AVAILABLE RECORDS ::
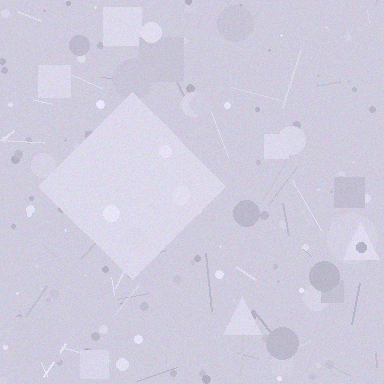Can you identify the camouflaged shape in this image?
The camouflaged shape is a diamond.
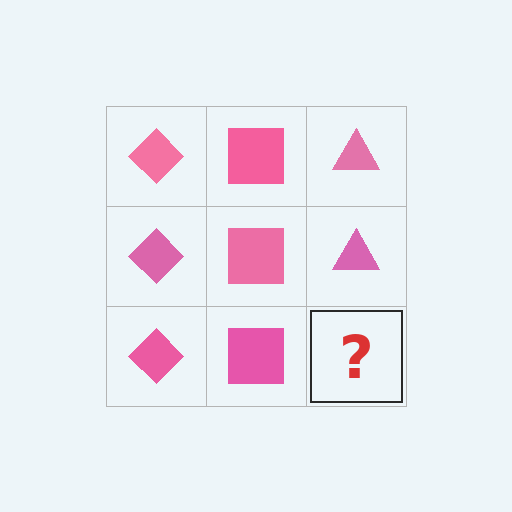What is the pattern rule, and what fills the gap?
The rule is that each column has a consistent shape. The gap should be filled with a pink triangle.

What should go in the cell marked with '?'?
The missing cell should contain a pink triangle.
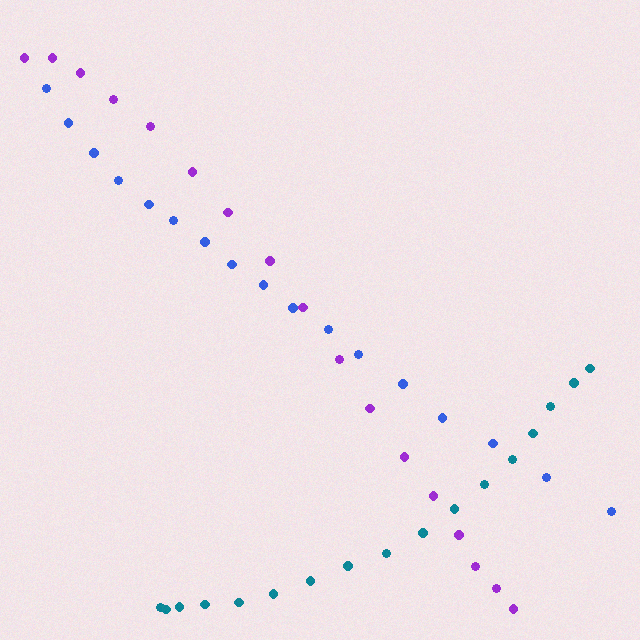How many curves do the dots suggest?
There are 3 distinct paths.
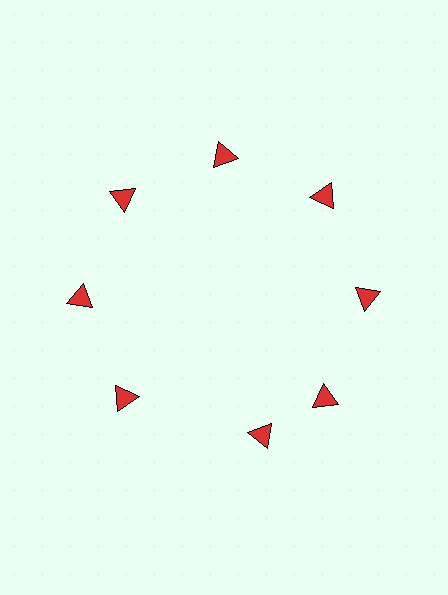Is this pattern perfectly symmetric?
No. The 8 red triangles are arranged in a ring, but one element near the 6 o'clock position is rotated out of alignment along the ring, breaking the 8-fold rotational symmetry.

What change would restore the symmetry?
The symmetry would be restored by rotating it back into even spacing with its neighbors so that all 8 triangles sit at equal angles and equal distance from the center.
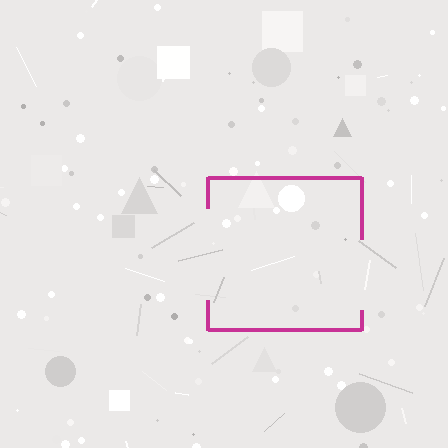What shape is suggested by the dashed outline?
The dashed outline suggests a square.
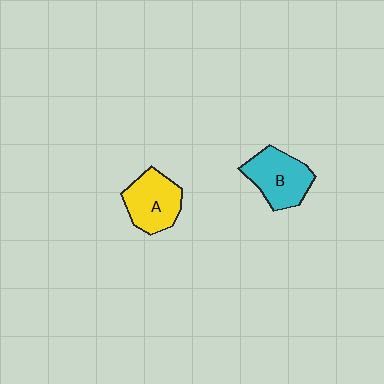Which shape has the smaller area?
Shape A (yellow).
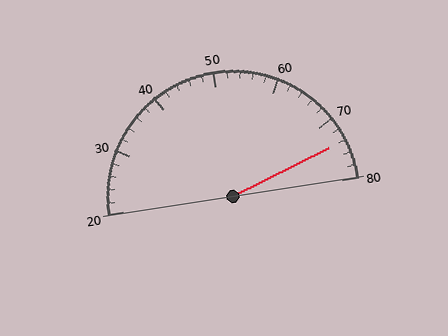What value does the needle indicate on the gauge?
The needle indicates approximately 74.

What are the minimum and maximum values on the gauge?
The gauge ranges from 20 to 80.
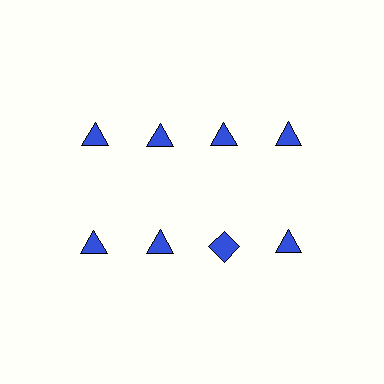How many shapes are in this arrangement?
There are 8 shapes arranged in a grid pattern.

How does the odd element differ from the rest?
It has a different shape: diamond instead of triangle.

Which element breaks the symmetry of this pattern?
The blue diamond in the second row, second from right column breaks the symmetry. All other shapes are blue triangles.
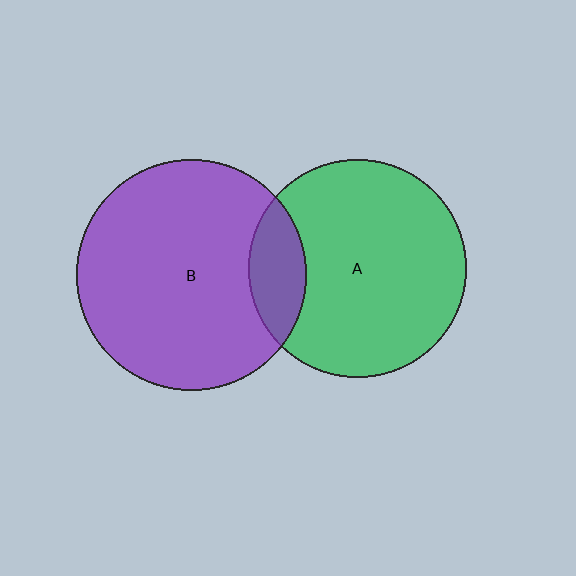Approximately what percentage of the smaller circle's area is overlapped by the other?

WORK REQUIRED ::
Reproduce the listing above exactly, excluding all pictures.

ANSWER ::
Can you identify the camouflaged shape in this image?
The camouflaged shape is a diamond.
What is the pattern rule, and what fills the gap?
The rule is that each column has a consistent shape. The gap should be filled with a pink triangle.

What should go in the cell marked with '?'?
The missing cell should contain a pink triangle.
How many curves do the dots suggest?
There are 3 distinct paths.
Is this pattern perfectly symmetric?
No. The 8 red triangles are arranged in a ring, but one element near the 6 o'clock position is rotated out of alignment along the ring, breaking the 8-fold rotational symmetry.

What change would restore the symmetry?
The symmetry would be restored by rotating it back into even spacing with its neighbors so that all 8 triangles sit at equal angles and equal distance from the center.
What shape is suggested by the dashed outline?
The dashed outline suggests a square.
Which shape has the smaller area?
Shape A (yellow).
What value does the needle indicate on the gauge?
The needle indicates approximately 74.

What are the minimum and maximum values on the gauge?
The gauge ranges from 20 to 80.
How many shapes are in this arrangement?
There are 8 shapes arranged in a grid pattern.

How does the odd element differ from the rest?
It has a different shape: diamond instead of triangle.

Which element breaks the symmetry of this pattern?
The blue diamond in the second row, second from right column breaks the symmetry. All other shapes are blue triangles.
Approximately what percentage of the smaller circle's area is overlapped by the other?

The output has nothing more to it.